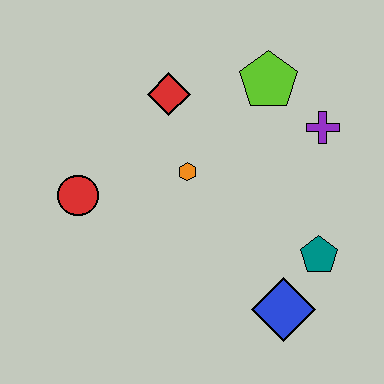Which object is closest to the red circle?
The orange hexagon is closest to the red circle.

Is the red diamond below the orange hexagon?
No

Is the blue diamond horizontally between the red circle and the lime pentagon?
No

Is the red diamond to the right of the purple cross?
No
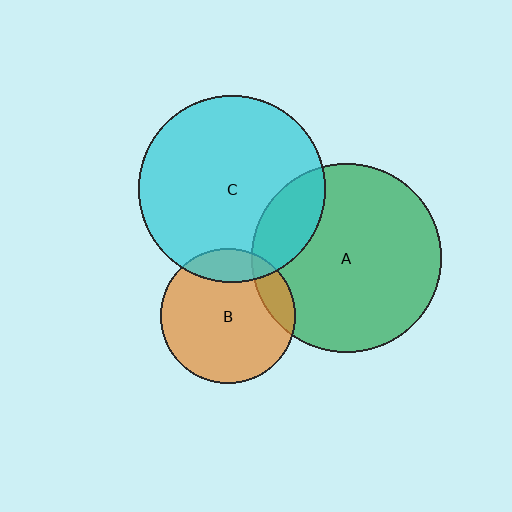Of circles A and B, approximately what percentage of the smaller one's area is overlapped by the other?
Approximately 15%.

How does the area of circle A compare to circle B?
Approximately 2.0 times.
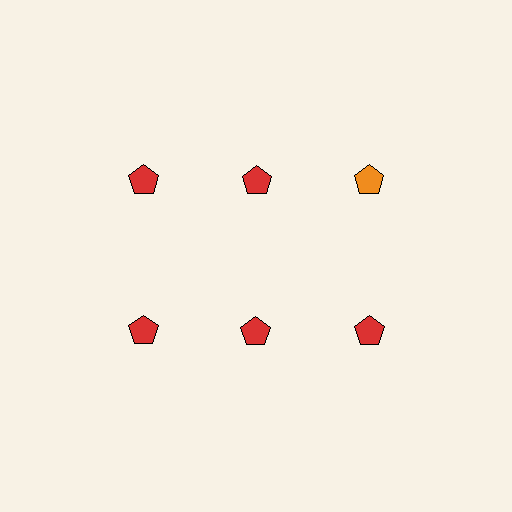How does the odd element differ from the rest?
It has a different color: orange instead of red.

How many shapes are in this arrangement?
There are 6 shapes arranged in a grid pattern.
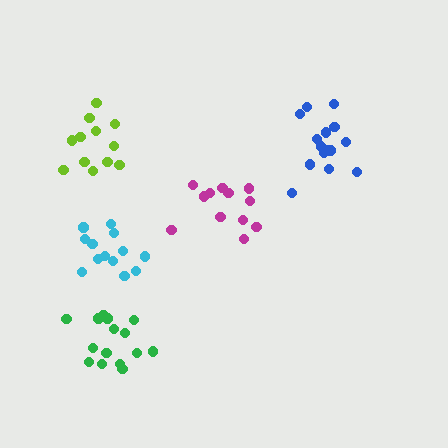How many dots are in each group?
Group 1: 13 dots, Group 2: 12 dots, Group 3: 12 dots, Group 4: 15 dots, Group 5: 15 dots (67 total).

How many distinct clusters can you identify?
There are 5 distinct clusters.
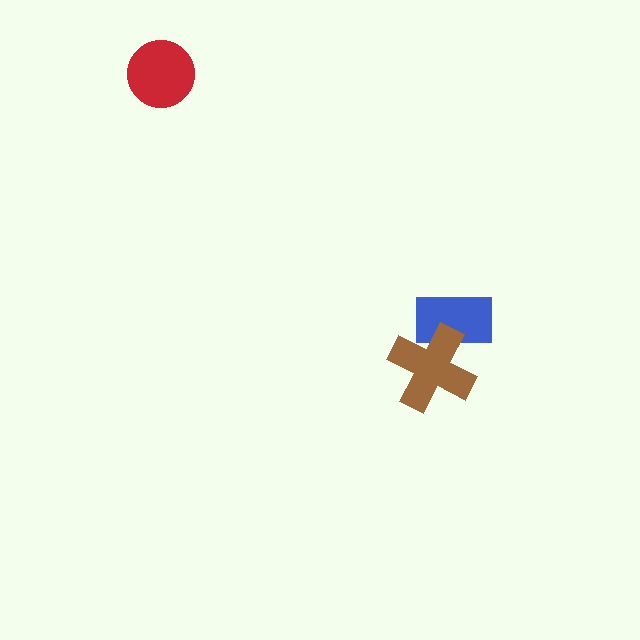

++++++++++

Write out exactly, and nothing more than, the lines of the entries above from the line containing "Of circles A" through the final line; omit any pictures.

* Task result
Of circles A and B, approximately what percentage of the smaller one's area is overlapped by the other?
Approximately 15%.

How does the area of circle A compare to circle B?
Approximately 2.0 times.
How does the odd element differ from the rest?
It has a different color: orange instead of red.

How many shapes are in this arrangement?
There are 6 shapes arranged in a grid pattern.
How many dots are in each group?
Group 1: 13 dots, Group 2: 12 dots, Group 3: 12 dots, Group 4: 15 dots, Group 5: 15 dots (67 total).

How many distinct clusters can you identify?
There are 5 distinct clusters.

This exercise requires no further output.